#### Aim:
Find the line that contains "Is shape C oriented" in the entries below. Restate it and every line after it, word for word, with no pictures.

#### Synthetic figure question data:
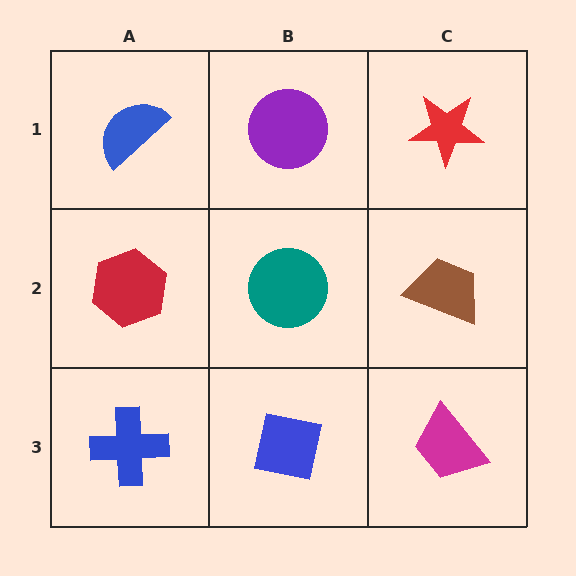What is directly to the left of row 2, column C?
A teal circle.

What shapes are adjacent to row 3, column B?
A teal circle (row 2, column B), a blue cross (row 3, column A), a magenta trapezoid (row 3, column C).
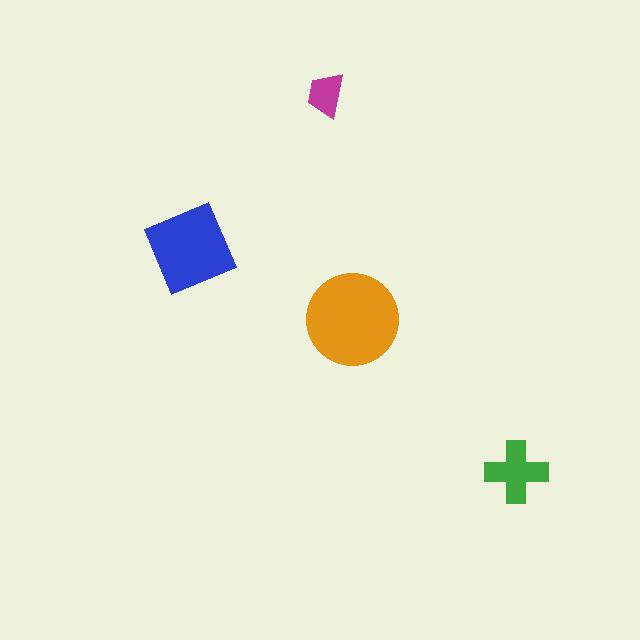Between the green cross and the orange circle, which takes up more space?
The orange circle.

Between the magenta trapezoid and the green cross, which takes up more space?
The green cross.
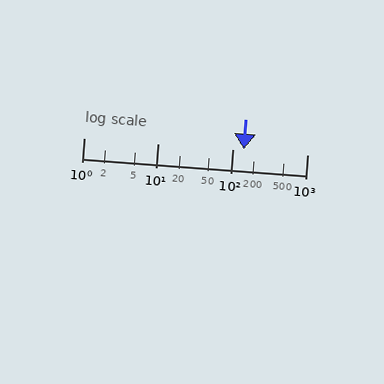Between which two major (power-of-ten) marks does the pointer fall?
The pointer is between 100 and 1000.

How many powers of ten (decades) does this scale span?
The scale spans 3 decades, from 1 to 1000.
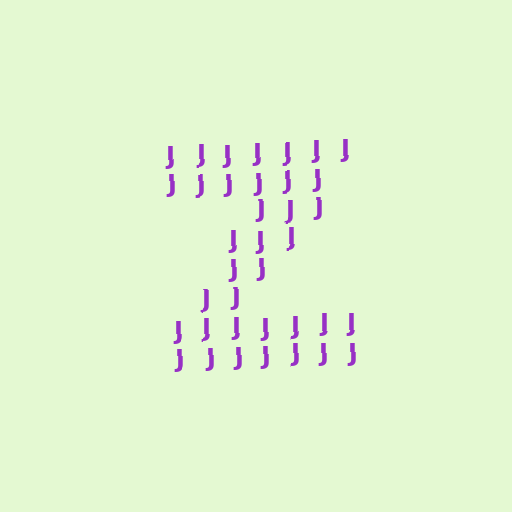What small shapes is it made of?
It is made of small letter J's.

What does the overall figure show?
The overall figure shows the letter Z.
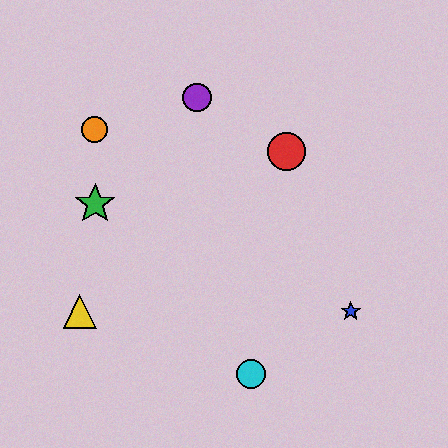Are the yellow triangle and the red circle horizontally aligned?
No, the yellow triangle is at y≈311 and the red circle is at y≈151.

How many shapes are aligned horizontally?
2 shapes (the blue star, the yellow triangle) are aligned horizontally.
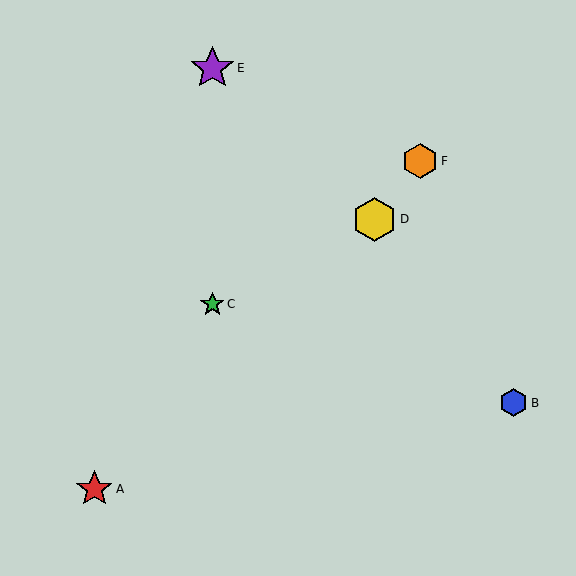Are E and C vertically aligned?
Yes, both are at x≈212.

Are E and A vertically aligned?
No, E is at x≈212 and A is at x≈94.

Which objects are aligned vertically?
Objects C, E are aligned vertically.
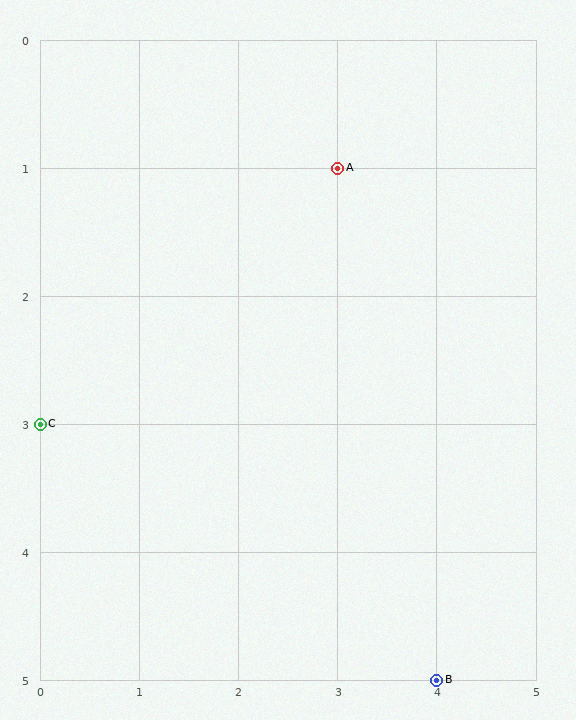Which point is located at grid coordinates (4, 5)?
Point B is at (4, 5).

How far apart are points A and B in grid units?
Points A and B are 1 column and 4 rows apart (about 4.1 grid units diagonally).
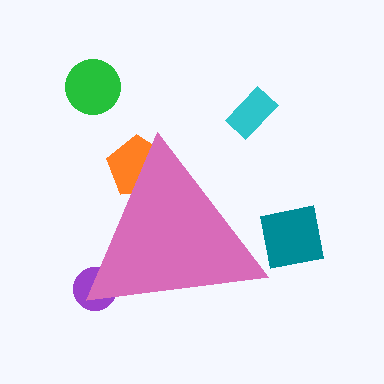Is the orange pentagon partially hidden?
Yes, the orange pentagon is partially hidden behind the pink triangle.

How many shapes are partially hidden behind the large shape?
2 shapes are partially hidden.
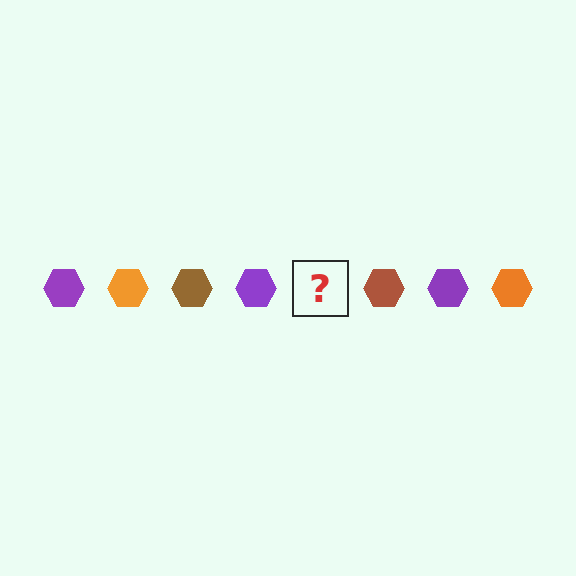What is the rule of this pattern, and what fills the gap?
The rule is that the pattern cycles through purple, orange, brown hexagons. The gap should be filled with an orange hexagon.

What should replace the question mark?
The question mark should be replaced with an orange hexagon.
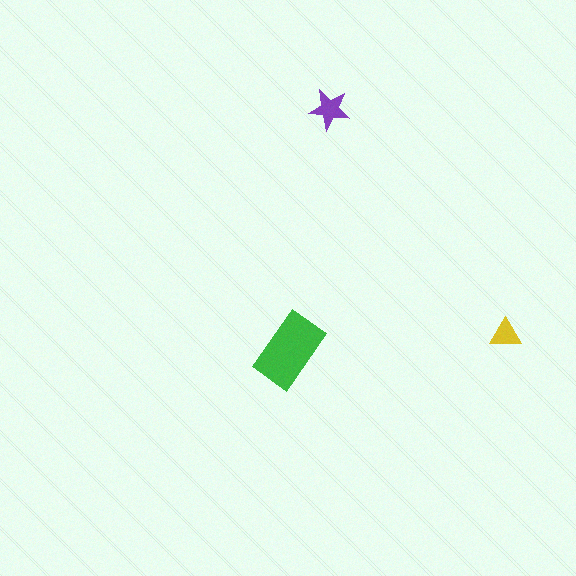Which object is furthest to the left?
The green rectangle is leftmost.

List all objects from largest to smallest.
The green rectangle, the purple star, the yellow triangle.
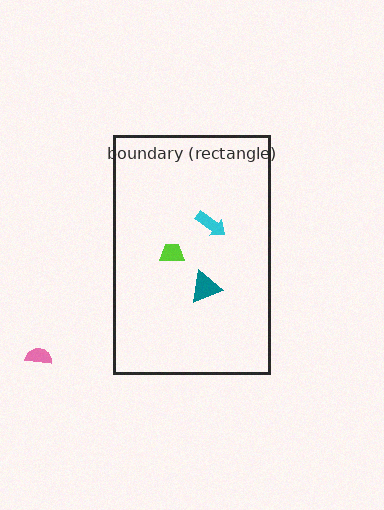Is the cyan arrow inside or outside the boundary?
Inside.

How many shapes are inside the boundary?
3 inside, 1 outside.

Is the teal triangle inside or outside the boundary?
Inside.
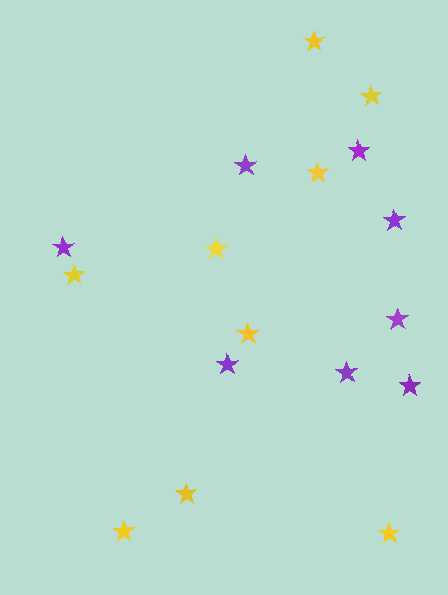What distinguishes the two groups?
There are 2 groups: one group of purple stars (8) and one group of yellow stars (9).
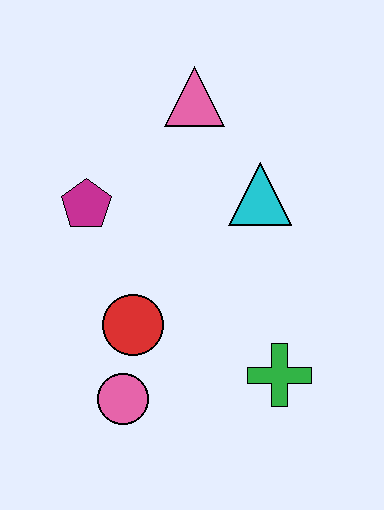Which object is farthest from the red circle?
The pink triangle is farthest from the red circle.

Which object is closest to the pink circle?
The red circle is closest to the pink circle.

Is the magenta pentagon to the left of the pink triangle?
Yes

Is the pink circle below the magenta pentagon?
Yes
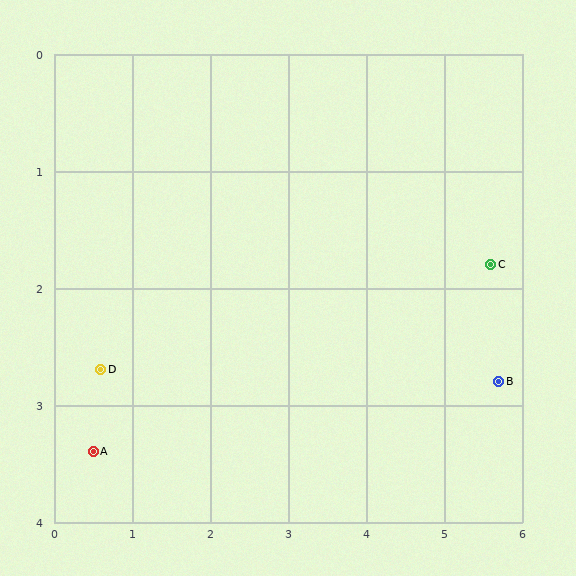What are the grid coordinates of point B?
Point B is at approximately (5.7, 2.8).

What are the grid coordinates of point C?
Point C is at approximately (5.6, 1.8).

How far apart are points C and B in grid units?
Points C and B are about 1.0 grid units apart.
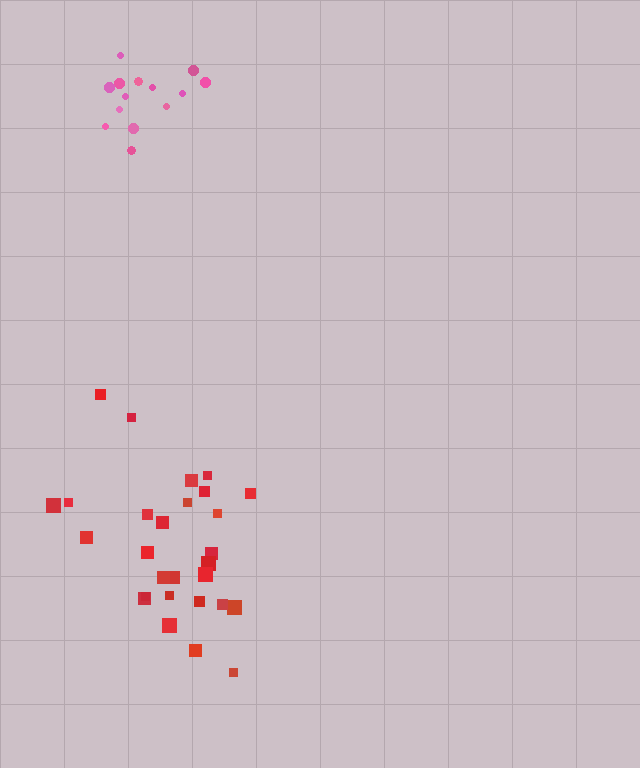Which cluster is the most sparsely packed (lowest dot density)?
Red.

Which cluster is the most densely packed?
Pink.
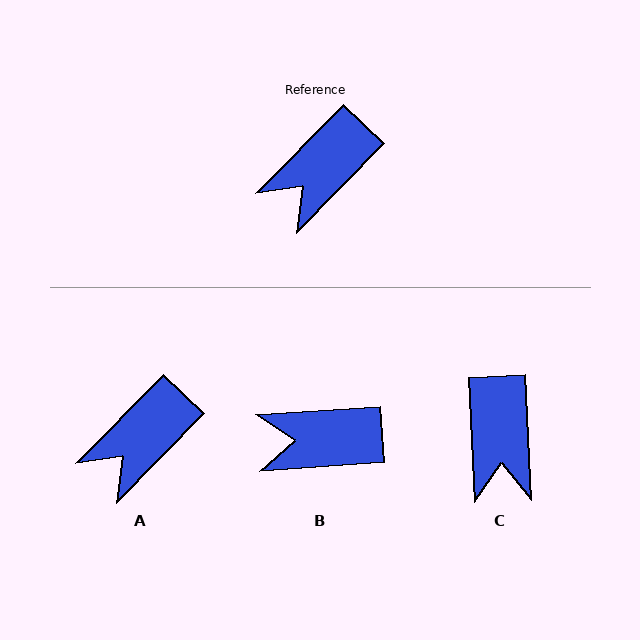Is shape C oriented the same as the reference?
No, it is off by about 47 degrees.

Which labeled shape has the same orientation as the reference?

#### Solution below:
Is shape C oriented the same as the reference?
No, it is off by about 47 degrees.

Which labeled shape has the same orientation as the reference?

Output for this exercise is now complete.